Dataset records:
══════════════════════════════

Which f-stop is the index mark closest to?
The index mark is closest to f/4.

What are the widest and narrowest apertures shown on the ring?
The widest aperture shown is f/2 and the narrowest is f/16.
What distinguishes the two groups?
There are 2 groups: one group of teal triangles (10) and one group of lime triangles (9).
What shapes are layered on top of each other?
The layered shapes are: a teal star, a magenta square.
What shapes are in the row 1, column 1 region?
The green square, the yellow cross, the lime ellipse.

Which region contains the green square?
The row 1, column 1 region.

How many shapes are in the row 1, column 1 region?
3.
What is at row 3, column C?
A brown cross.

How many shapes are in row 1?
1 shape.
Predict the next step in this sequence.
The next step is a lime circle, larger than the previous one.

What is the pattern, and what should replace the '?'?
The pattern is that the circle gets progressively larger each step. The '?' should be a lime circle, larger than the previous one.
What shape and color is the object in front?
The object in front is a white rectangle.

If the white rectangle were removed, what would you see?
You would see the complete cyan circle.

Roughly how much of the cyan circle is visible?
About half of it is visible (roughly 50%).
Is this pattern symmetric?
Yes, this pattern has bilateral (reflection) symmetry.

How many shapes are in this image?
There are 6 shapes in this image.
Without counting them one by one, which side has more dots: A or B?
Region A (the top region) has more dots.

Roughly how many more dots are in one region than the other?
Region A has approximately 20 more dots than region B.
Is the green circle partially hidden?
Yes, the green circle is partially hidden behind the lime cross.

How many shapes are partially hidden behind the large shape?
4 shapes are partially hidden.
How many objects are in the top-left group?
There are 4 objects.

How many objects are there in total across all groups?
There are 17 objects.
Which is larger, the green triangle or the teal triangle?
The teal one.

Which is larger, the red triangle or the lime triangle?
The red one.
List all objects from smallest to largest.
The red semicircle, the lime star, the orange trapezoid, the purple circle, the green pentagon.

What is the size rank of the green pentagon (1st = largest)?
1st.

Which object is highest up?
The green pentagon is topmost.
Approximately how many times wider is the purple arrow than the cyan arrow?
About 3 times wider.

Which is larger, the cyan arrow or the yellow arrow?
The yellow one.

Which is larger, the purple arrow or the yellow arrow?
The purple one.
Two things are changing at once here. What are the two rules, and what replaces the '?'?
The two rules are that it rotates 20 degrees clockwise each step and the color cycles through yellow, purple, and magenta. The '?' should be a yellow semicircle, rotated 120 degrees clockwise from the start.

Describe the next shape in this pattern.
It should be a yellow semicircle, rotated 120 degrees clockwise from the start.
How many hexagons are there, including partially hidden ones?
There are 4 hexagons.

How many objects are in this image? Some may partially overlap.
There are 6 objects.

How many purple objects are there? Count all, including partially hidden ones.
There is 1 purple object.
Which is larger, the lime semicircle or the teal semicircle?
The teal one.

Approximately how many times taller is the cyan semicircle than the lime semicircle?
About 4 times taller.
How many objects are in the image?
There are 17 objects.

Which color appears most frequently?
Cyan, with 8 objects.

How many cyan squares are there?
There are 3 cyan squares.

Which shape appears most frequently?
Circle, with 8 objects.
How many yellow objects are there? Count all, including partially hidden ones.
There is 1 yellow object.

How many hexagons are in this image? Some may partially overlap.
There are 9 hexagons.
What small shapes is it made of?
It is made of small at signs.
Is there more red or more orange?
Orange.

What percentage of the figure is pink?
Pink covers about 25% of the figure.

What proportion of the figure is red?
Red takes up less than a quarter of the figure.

══════════════════════════════

Nothing but the lines from the line with "Which is larger, the red" to the last line of the listing above should appear; please retype them exactly, both ends included.

Which is larger, the red triangle or the lime triangle?
The red one.
List all objects from smallest to largest.
The red semicircle, the lime star, the orange trapezoid, the purple circle, the green pentagon.

What is the size rank of the green pentagon (1st = largest)?
1st.

Which object is highest up?
The green pentagon is topmost.
Approximately how many times wider is the purple arrow than the cyan arrow?
About 3 times wider.

Which is larger, the cyan arrow or the yellow arrow?
The yellow one.

Which is larger, the purple arrow or the yellow arrow?
The purple one.
Two things are changing at once here. What are the two rules, and what replaces the '?'?
The two rules are that it rotates 20 degrees clockwise each step and the color cycles through yellow, purple, and magenta. The '?' should be a yellow semicircle, rotated 120 degrees clockwise from the start.

Describe the next shape in this pattern.
It should be a yellow semicircle, rotated 120 degrees clockwise from the start.
How many hexagons are there, including partially hidden ones?
There are 4 hexagons.

How many objects are in this image? Some may partially overlap.
There are 6 objects.

How many purple objects are there? Count all, including partially hidden ones.
There is 1 purple object.
Which is larger, the lime semicircle or the teal semicircle?
The teal one.

Approximately how many times taller is the cyan semicircle than the lime semicircle?
About 4 times taller.
How many objects are in the image?
There are 17 objects.

Which color appears most frequently?
Cyan, with 8 objects.

How many cyan squares are there?
There are 3 cyan squares.

Which shape appears most frequently?
Circle, with 8 objects.
How many yellow objects are there? Count all, including partially hidden ones.
There is 1 yellow object.

How many hexagons are in this image? Some may partially overlap.
There are 9 hexagons.
What small shapes is it made of?
It is made of small at signs.
Is there more red or more orange?
Orange.

What percentage of the figure is pink?
Pink covers about 25% of the figure.

What proportion of the figure is red?
Red takes up less than a quarter of the figure.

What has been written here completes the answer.